___ Given information
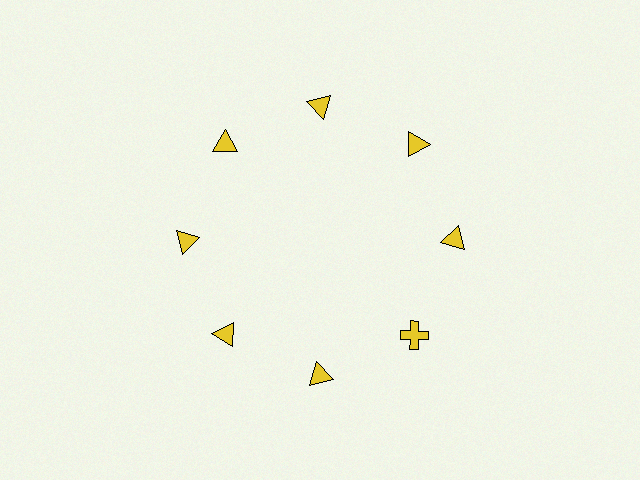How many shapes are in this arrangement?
There are 8 shapes arranged in a ring pattern.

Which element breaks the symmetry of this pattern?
The yellow cross at roughly the 4 o'clock position breaks the symmetry. All other shapes are yellow triangles.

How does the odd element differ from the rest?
It has a different shape: cross instead of triangle.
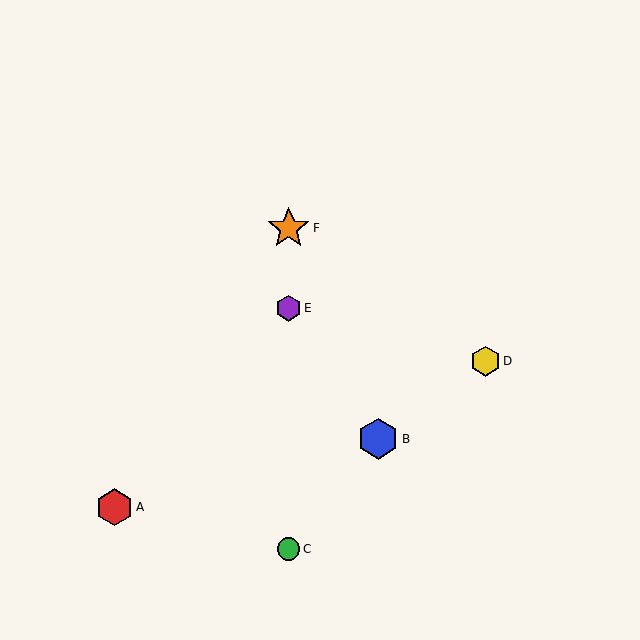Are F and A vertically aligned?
No, F is at x≈289 and A is at x≈114.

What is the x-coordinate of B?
Object B is at x≈378.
______
Omit every picture, and otherwise quote the entries exactly.

How many shapes are in this arrangement?
There are 8 shapes arranged in a ring pattern.

Which element breaks the symmetry of this pattern?
The yellow cross at roughly the 4 o'clock position breaks the symmetry. All other shapes are yellow triangles.

How does the odd element differ from the rest?
It has a different shape: cross instead of triangle.
Are F and A vertically aligned?
No, F is at x≈289 and A is at x≈114.

What is the x-coordinate of B?
Object B is at x≈378.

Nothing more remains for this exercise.